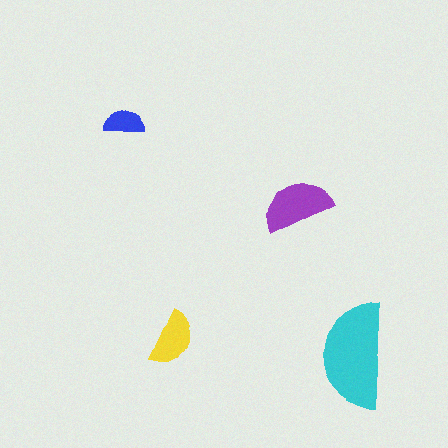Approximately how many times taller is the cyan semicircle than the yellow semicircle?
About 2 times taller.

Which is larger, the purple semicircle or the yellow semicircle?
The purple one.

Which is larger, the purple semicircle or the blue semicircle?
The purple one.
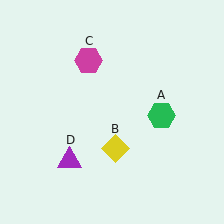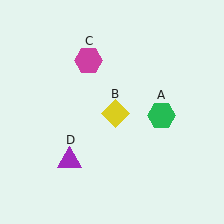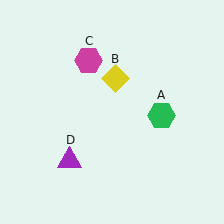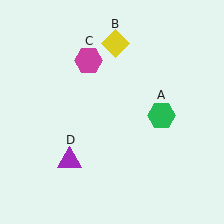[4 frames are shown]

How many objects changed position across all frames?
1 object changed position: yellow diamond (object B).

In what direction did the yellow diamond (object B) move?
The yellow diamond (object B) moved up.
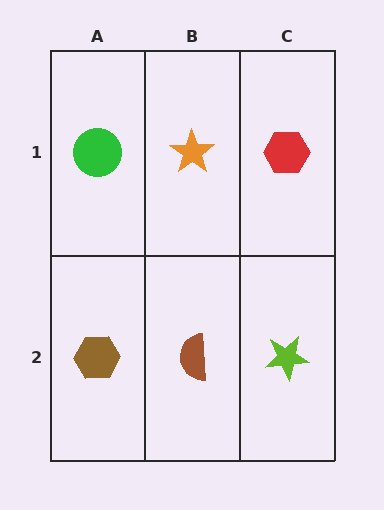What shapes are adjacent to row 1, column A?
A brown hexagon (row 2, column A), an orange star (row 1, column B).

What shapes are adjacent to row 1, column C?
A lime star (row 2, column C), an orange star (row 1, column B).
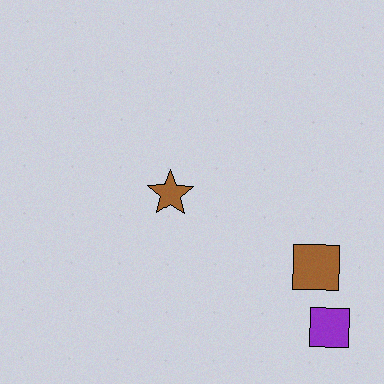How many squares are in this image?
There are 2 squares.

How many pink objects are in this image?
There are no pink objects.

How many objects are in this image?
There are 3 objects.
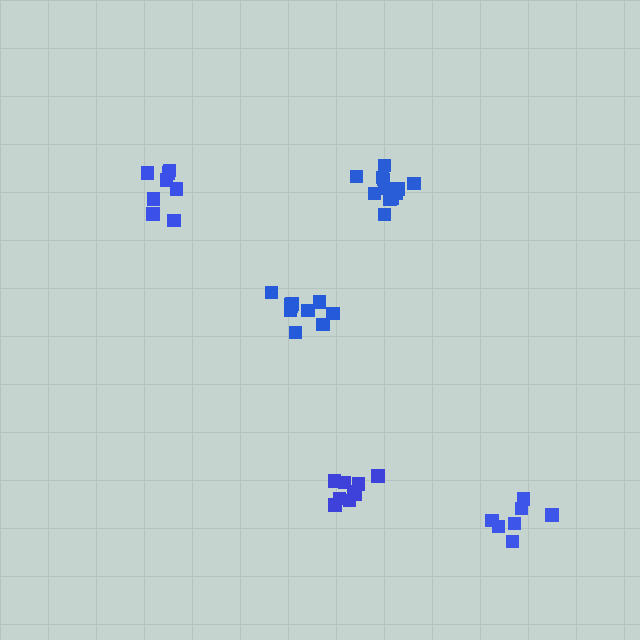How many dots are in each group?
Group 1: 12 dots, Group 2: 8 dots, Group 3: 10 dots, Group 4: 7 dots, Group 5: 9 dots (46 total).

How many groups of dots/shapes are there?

● ● ● ● ● ● ●

• [Work to do]:
Exclude every picture and copy the remaining data exactly.

• [Completed task]:
Approximately how many times taller is the cyan semicircle than the yellow semicircle?
About 2 times taller.

Which is larger, the purple semicircle or the yellow semicircle?
The purple one.

Which is larger, the purple semicircle or the blue semicircle?
The purple one.
[4 frames are shown]

How many objects changed position across all frames?
1 object changed position: yellow diamond (object B).

In what direction did the yellow diamond (object B) move?
The yellow diamond (object B) moved up.
What shapes are adjacent to row 1, column A?
A brown hexagon (row 2, column A), an orange star (row 1, column B).

What shapes are adjacent to row 1, column C?
A lime star (row 2, column C), an orange star (row 1, column B).
How many squares are in this image?
There are 2 squares.

How many pink objects are in this image?
There are no pink objects.

How many objects are in this image?
There are 3 objects.
How many dots are in each group?
Group 1: 12 dots, Group 2: 8 dots, Group 3: 10 dots, Group 4: 7 dots, Group 5: 9 dots (46 total).

How many groups of dots/shapes are there?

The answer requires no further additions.